● BRIEF: Leave out every picture, then transcribe the rest of the listing exactly.

● DATASET:
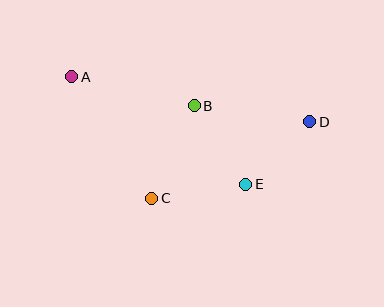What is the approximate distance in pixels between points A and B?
The distance between A and B is approximately 126 pixels.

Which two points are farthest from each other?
Points A and D are farthest from each other.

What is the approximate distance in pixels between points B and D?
The distance between B and D is approximately 117 pixels.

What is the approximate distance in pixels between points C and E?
The distance between C and E is approximately 95 pixels.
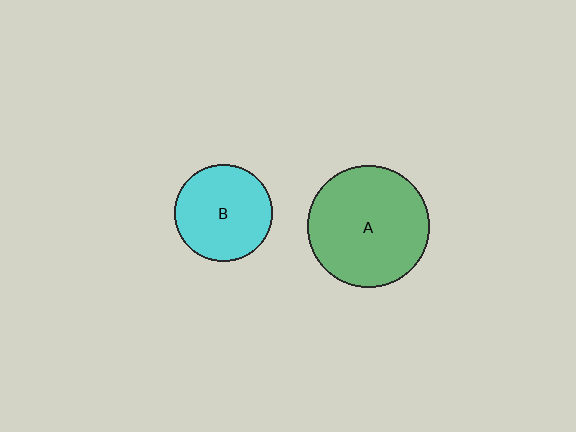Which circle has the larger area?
Circle A (green).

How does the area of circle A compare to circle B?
Approximately 1.6 times.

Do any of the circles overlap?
No, none of the circles overlap.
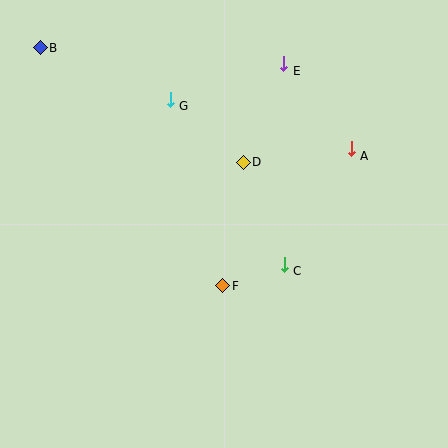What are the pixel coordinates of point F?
Point F is at (223, 286).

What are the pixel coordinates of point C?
Point C is at (284, 271).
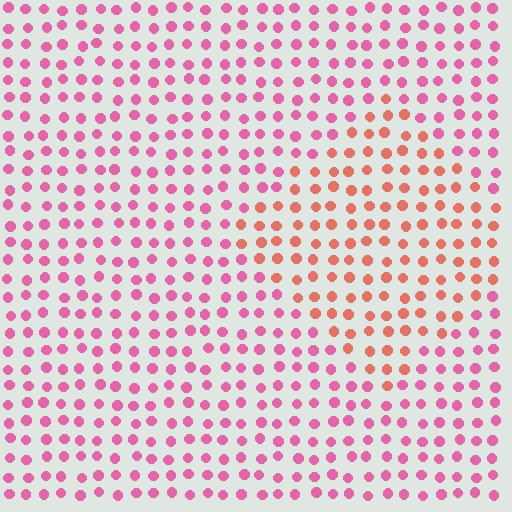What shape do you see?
I see a diamond.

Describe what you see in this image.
The image is filled with small pink elements in a uniform arrangement. A diamond-shaped region is visible where the elements are tinted to a slightly different hue, forming a subtle color boundary.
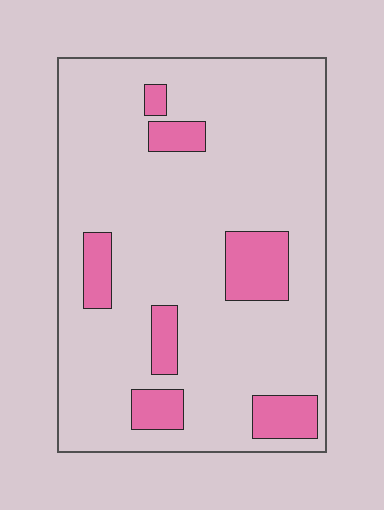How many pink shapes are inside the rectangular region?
7.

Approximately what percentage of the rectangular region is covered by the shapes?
Approximately 15%.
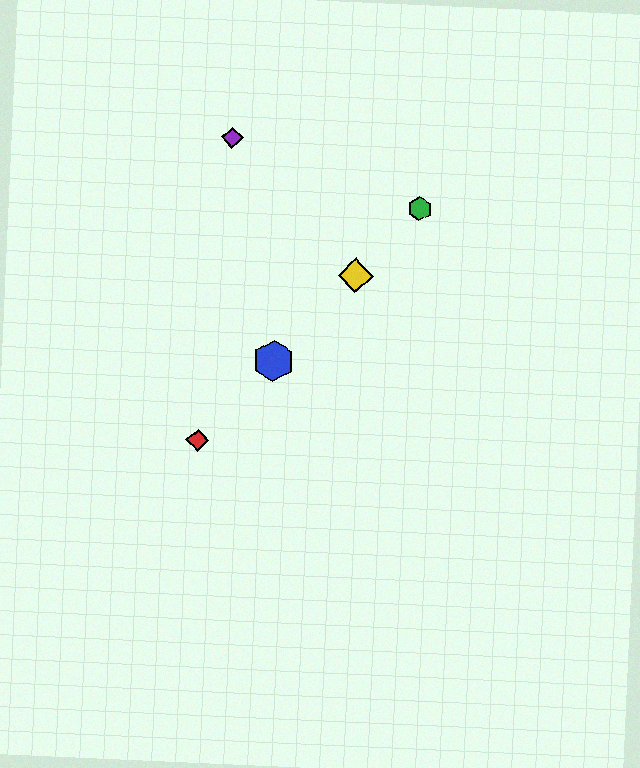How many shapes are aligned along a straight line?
4 shapes (the red diamond, the blue hexagon, the green hexagon, the yellow diamond) are aligned along a straight line.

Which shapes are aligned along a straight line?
The red diamond, the blue hexagon, the green hexagon, the yellow diamond are aligned along a straight line.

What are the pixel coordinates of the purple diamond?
The purple diamond is at (232, 138).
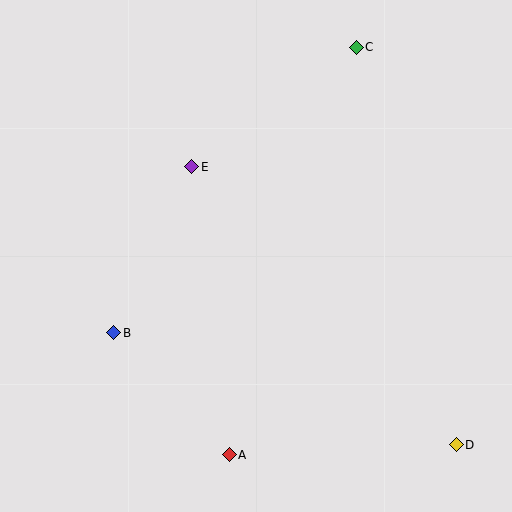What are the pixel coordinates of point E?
Point E is at (192, 167).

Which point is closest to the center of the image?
Point E at (192, 167) is closest to the center.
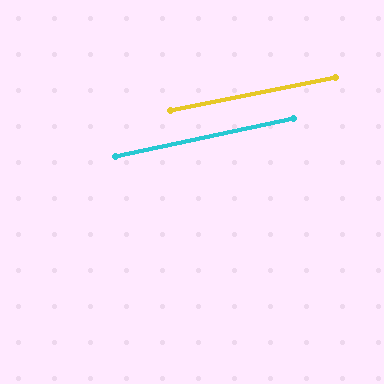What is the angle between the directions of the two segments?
Approximately 1 degree.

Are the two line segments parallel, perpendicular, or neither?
Parallel — their directions differ by only 0.7°.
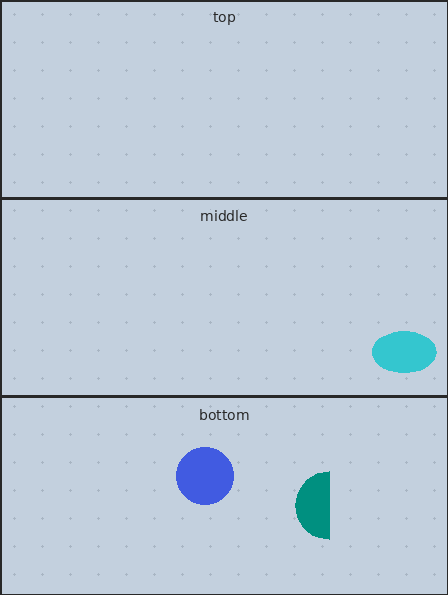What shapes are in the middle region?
The cyan ellipse.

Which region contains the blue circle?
The bottom region.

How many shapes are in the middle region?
1.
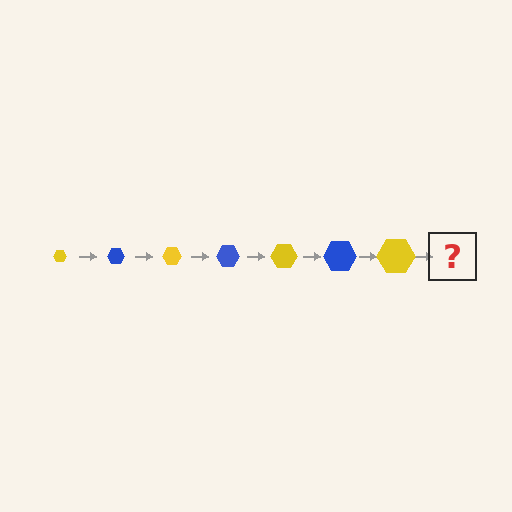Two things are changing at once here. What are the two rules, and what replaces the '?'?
The two rules are that the hexagon grows larger each step and the color cycles through yellow and blue. The '?' should be a blue hexagon, larger than the previous one.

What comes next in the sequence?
The next element should be a blue hexagon, larger than the previous one.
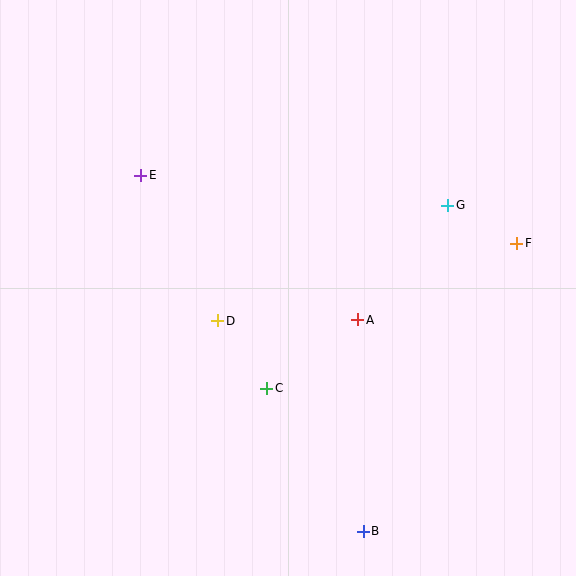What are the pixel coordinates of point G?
Point G is at (448, 205).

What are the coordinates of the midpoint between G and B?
The midpoint between G and B is at (405, 368).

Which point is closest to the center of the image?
Point A at (358, 320) is closest to the center.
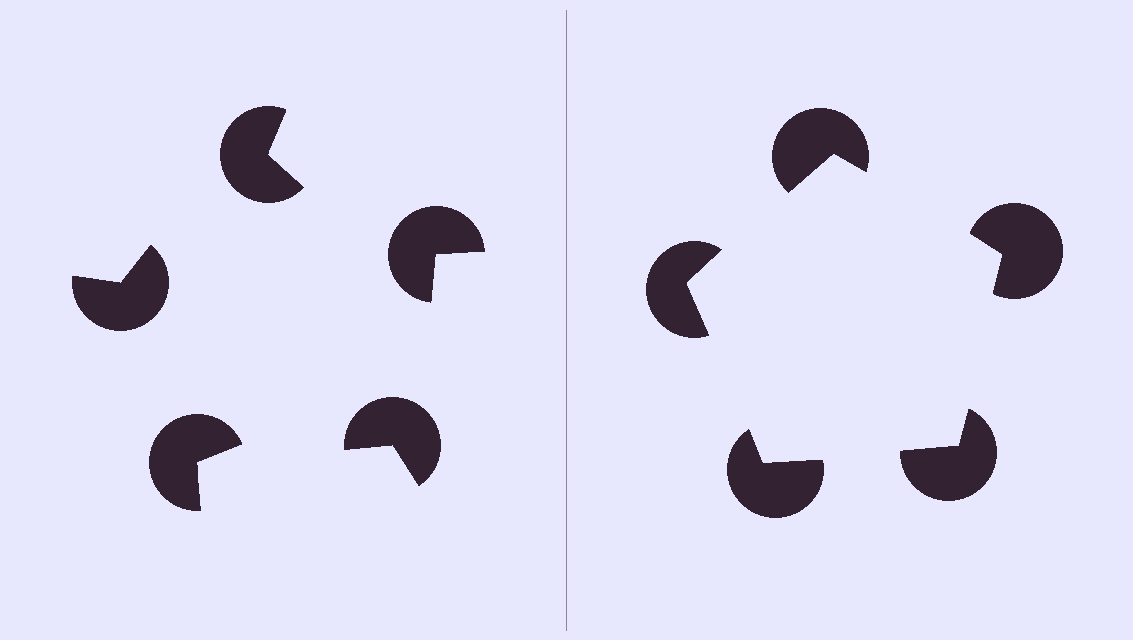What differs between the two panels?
The pac-man discs are positioned identically on both sides; only the wedge orientations differ. On the right they align to a pentagon; on the left they are misaligned.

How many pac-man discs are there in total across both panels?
10 — 5 on each side.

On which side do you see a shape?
An illusory pentagon appears on the right side. On the left side the wedge cuts are rotated, so no coherent shape forms.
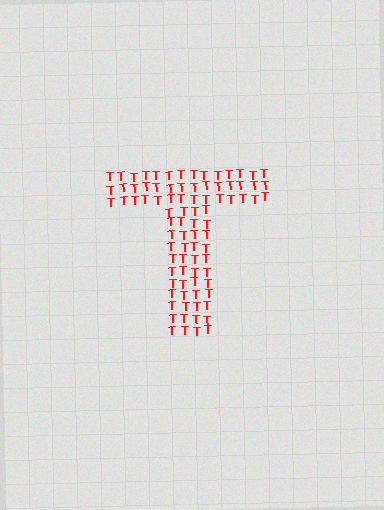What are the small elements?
The small elements are letter T's.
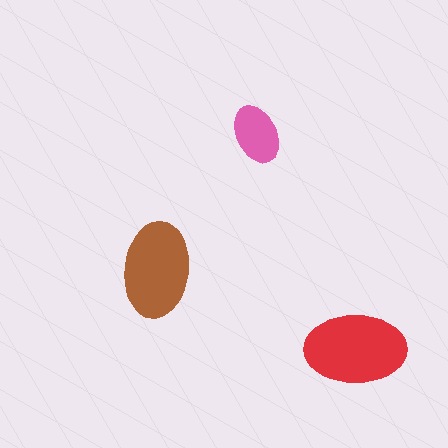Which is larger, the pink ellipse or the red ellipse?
The red one.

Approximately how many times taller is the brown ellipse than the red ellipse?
About 1.5 times taller.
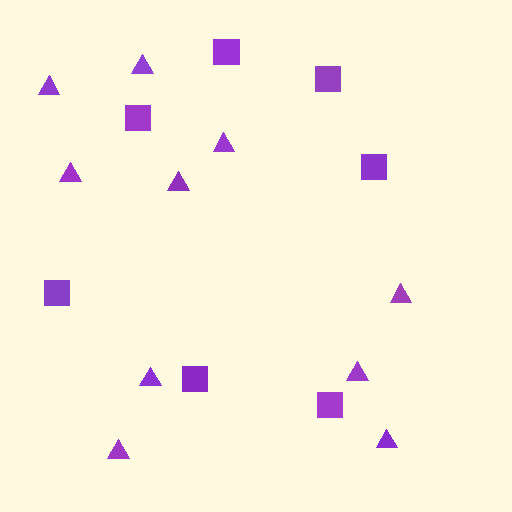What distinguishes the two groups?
There are 2 groups: one group of triangles (10) and one group of squares (7).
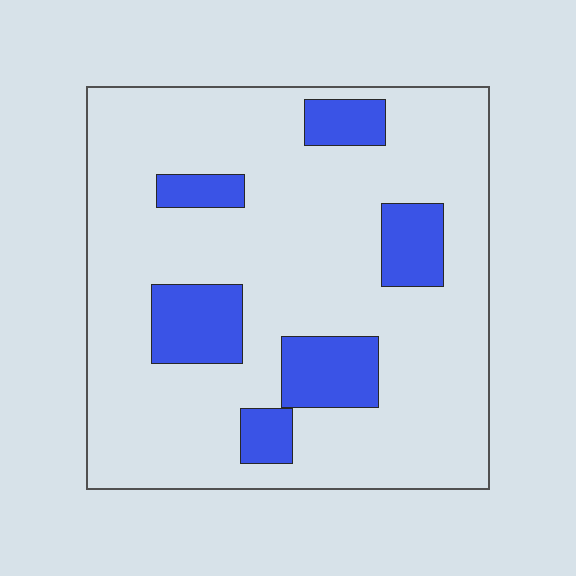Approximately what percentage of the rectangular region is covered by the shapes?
Approximately 20%.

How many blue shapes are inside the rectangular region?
6.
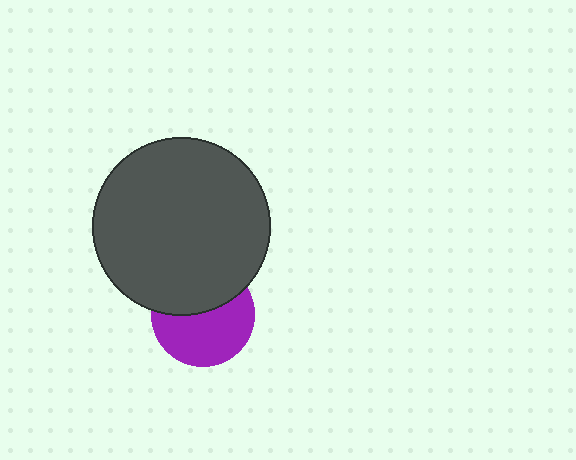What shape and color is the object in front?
The object in front is a dark gray circle.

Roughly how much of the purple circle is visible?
About half of it is visible (roughly 58%).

● SOLUTION:
What is the approximate distance in pixels between points A and B?
The distance between A and B is approximately 126 pixels.

Which two points are farthest from each other?
Points A and D are farthest from each other.

What is the approximate distance in pixels between points B and D?
The distance between B and D is approximately 117 pixels.

What is the approximate distance in pixels between points C and E?
The distance between C and E is approximately 95 pixels.
Which circle has the larger area?
Circle A (green).

How does the area of circle A compare to circle B?
Approximately 1.6 times.

Do any of the circles overlap?
No, none of the circles overlap.
What are the pixel coordinates of point F?
Point F is at (223, 286).

What are the pixel coordinates of point C?
Point C is at (284, 271).
What shape do you see?
I see a diamond.

Describe what you see in this image.
The image is filled with small pink elements in a uniform arrangement. A diamond-shaped region is visible where the elements are tinted to a slightly different hue, forming a subtle color boundary.
How many pink shapes are inside the rectangular region?
7.

Approximately what percentage of the rectangular region is covered by the shapes?
Approximately 15%.
How many shapes are aligned along a straight line?
4 shapes (the red diamond, the blue hexagon, the green hexagon, the yellow diamond) are aligned along a straight line.

Which shapes are aligned along a straight line?
The red diamond, the blue hexagon, the green hexagon, the yellow diamond are aligned along a straight line.

What are the pixel coordinates of the purple diamond?
The purple diamond is at (232, 138).
What are the pixel coordinates of point E?
Point E is at (192, 167).

Which point is closest to the center of the image?
Point E at (192, 167) is closest to the center.
What is the angle between the directions of the two segments?
Approximately 1 degree.

Are the two line segments parallel, perpendicular, or neither?
Parallel — their directions differ by only 0.7°.
What shapes are in the middle region?
The cyan ellipse.

Which region contains the blue circle?
The bottom region.

How many shapes are in the middle region?
1.
Two things are changing at once here. What are the two rules, and what replaces the '?'?
The two rules are that the hexagon grows larger each step and the color cycles through yellow and blue. The '?' should be a blue hexagon, larger than the previous one.

What comes next in the sequence?
The next element should be a blue hexagon, larger than the previous one.
What are the pixel coordinates of point G?
Point G is at (448, 205).

What are the coordinates of the midpoint between G and B?
The midpoint between G and B is at (405, 368).

Which point is closest to the center of the image?
Point A at (358, 320) is closest to the center.
What differs between the two panels?
The pac-man discs are positioned identically on both sides; only the wedge orientations differ. On the right they align to a pentagon; on the left they are misaligned.

How many pac-man discs are there in total across both panels?
10 — 5 on each side.

On which side do you see a shape?
An illusory pentagon appears on the right side. On the left side the wedge cuts are rotated, so no coherent shape forms.
What are the small elements?
The small elements are letter T's.
Which is larger, the pink ellipse or the red ellipse?
The red one.

Approximately how many times taller is the brown ellipse than the red ellipse?
About 1.5 times taller.
What distinguishes the two groups?
There are 2 groups: one group of triangles (10) and one group of squares (7).
Approximately what percentage of the rectangular region is covered by the shapes?
Approximately 20%.

How many blue shapes are inside the rectangular region?
6.
What shape and color is the object in front?
The object in front is a dark gray circle.

Roughly how much of the purple circle is visible?
About half of it is visible (roughly 58%).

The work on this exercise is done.